WHAT IS ASKED: Repeat all the records exactly, omitting pictures.
— Start of ENTRIES —
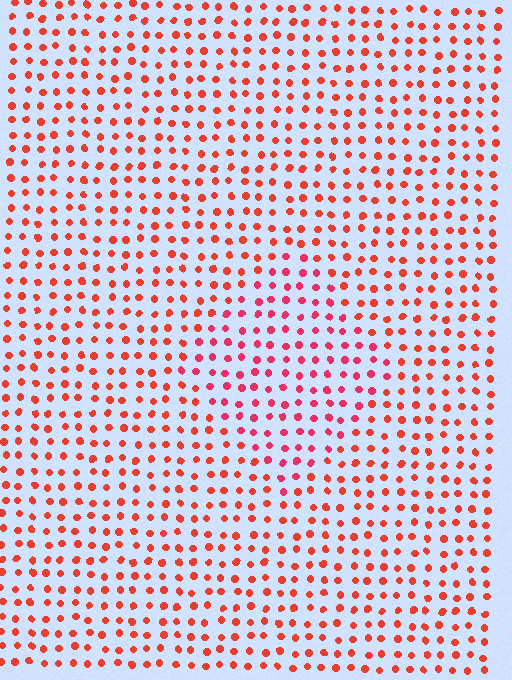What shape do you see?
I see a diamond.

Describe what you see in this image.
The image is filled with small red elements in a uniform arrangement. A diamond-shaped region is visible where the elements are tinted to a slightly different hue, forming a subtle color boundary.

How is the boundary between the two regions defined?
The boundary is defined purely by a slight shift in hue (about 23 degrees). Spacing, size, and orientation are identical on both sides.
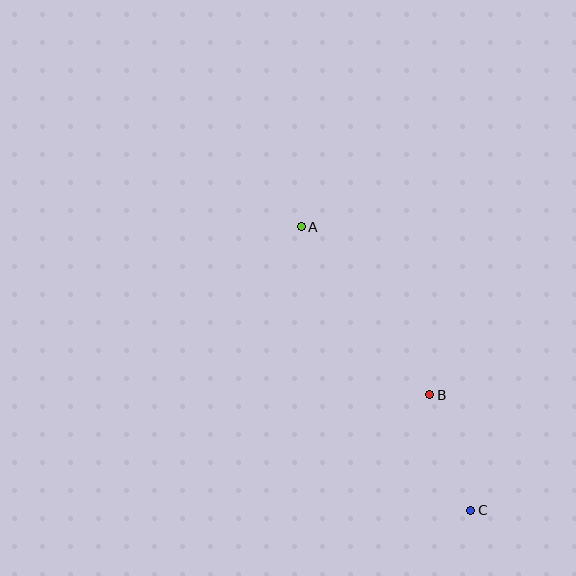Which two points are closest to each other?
— End of ENTRIES —
SOLUTION:
What shape do you see?
I see a diamond.

Describe what you see in this image.
The image is filled with small red elements in a uniform arrangement. A diamond-shaped region is visible where the elements are tinted to a slightly different hue, forming a subtle color boundary.

How is the boundary between the two regions defined?
The boundary is defined purely by a slight shift in hue (about 23 degrees). Spacing, size, and orientation are identical on both sides.
Which two points are closest to each other?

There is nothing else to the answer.